Record set.
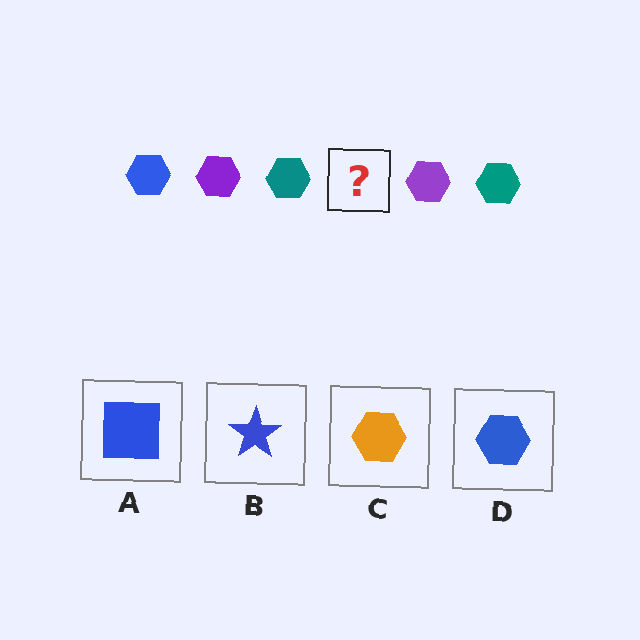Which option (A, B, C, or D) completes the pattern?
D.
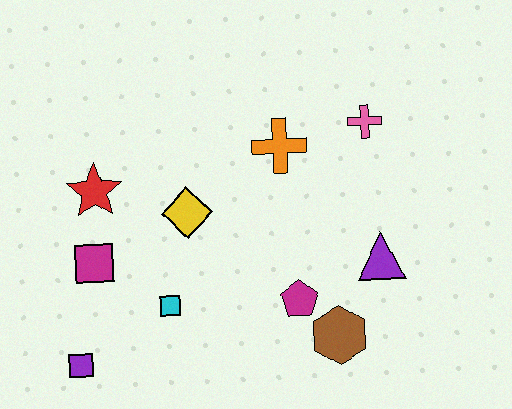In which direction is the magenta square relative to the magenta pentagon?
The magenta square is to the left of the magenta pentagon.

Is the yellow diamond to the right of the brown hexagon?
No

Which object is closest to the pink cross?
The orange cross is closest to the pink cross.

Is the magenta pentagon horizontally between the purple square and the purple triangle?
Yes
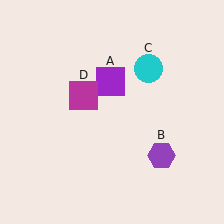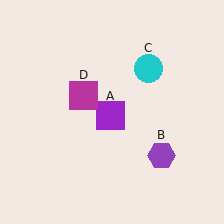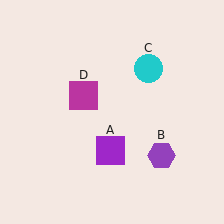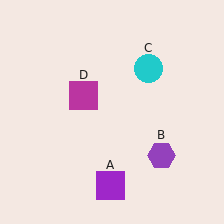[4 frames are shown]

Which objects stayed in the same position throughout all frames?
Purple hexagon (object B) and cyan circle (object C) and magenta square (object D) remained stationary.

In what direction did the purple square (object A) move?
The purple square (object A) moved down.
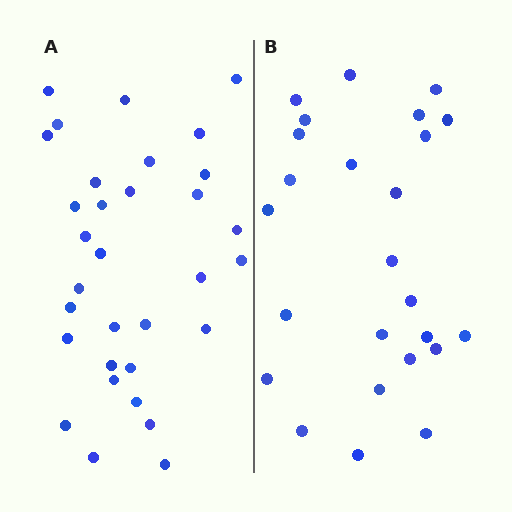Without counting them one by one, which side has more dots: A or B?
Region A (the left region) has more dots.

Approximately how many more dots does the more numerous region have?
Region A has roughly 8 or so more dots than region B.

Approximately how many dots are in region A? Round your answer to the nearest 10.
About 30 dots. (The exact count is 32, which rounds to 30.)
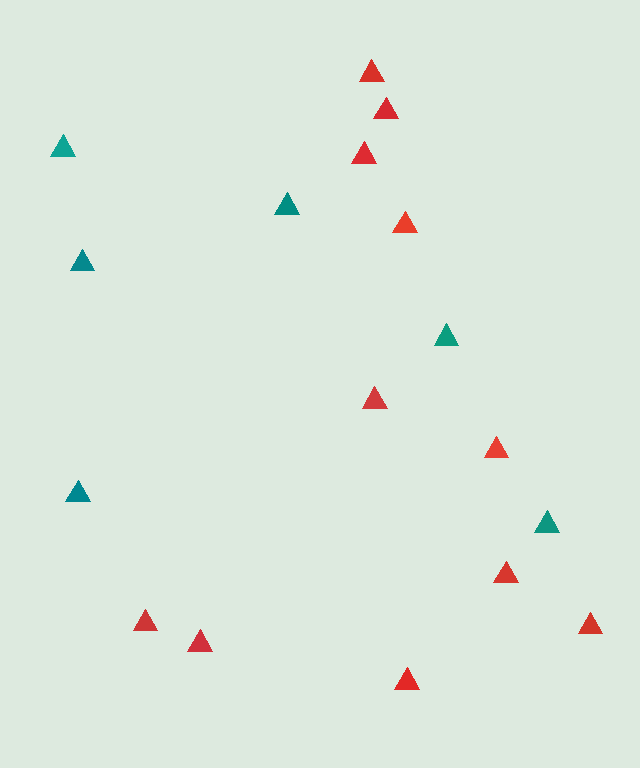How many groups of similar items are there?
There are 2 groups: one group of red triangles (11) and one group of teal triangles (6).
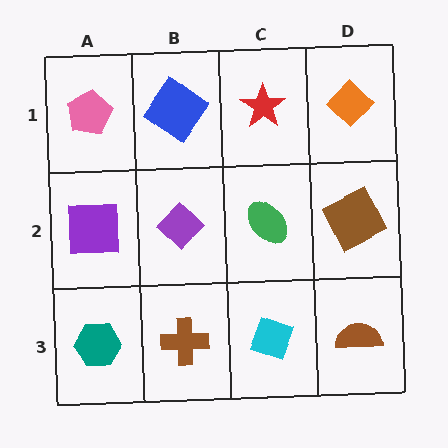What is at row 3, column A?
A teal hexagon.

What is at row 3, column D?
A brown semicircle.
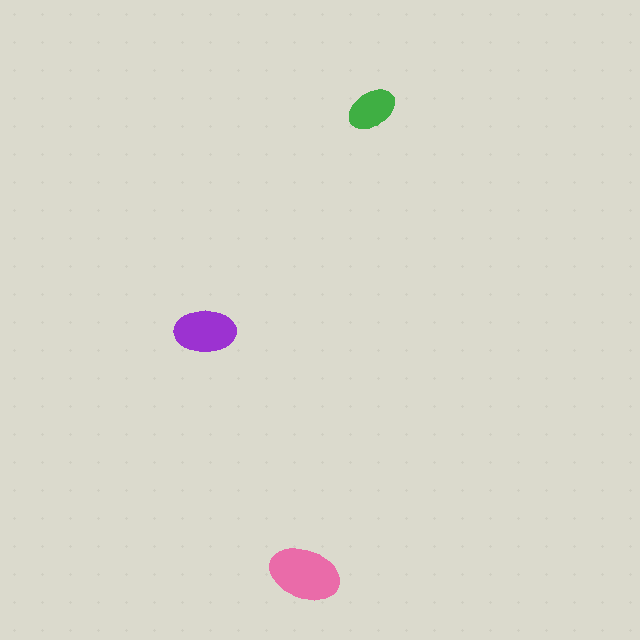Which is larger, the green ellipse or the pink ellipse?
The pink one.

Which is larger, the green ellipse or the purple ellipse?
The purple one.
--
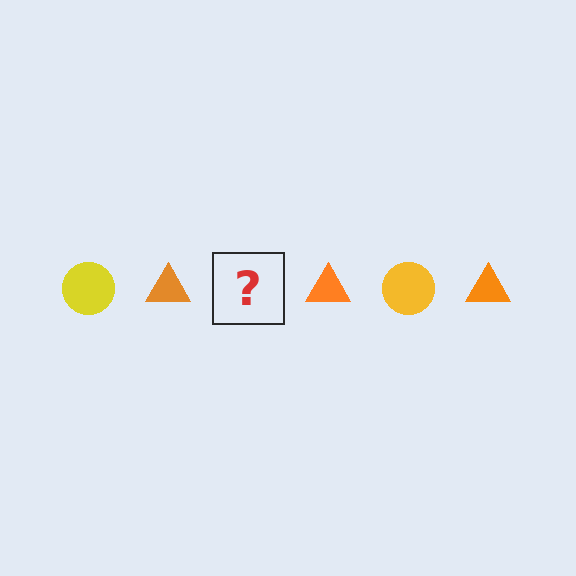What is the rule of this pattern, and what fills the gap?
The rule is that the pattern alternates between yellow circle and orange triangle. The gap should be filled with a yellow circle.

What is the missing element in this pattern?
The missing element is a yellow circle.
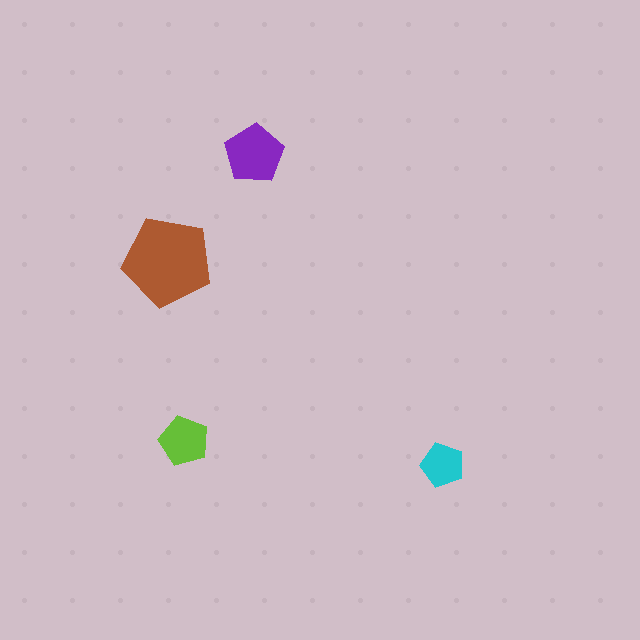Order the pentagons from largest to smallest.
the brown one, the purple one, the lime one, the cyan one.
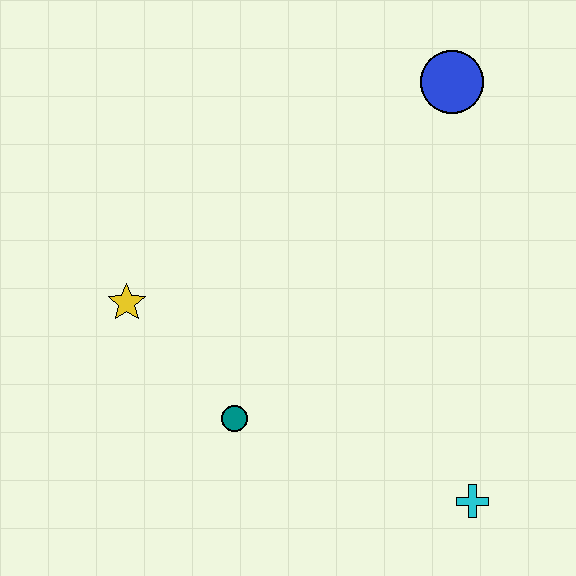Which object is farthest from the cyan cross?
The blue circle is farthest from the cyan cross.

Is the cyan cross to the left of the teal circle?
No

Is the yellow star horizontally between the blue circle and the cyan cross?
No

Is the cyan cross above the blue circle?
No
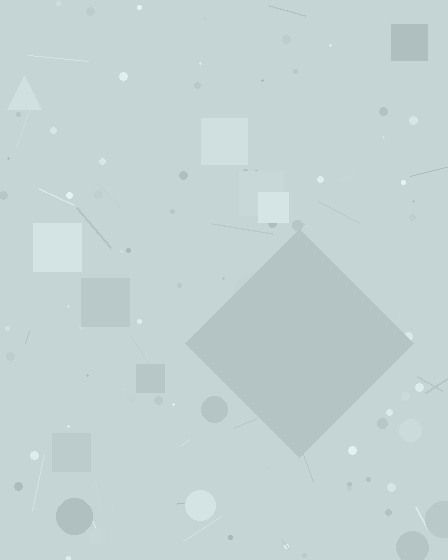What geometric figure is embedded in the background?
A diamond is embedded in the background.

What the task requires. Nothing but the lines from the one containing "Which option (A, B, C, or" through the one containing "[4 frames are shown]" should appear in your copy, exactly as written and without pictures.

Worked solution.
Which option (A, B, C, or D) completes the pattern?
D.
In which direction is the magenta square relative to the magenta pentagon?
The magenta square is to the left of the magenta pentagon.

Is the yellow diamond to the right of the brown hexagon?
No

Which object is closest to the pink cross?
The orange cross is closest to the pink cross.

Is the magenta pentagon horizontally between the purple square and the purple triangle?
Yes
[4 frames are shown]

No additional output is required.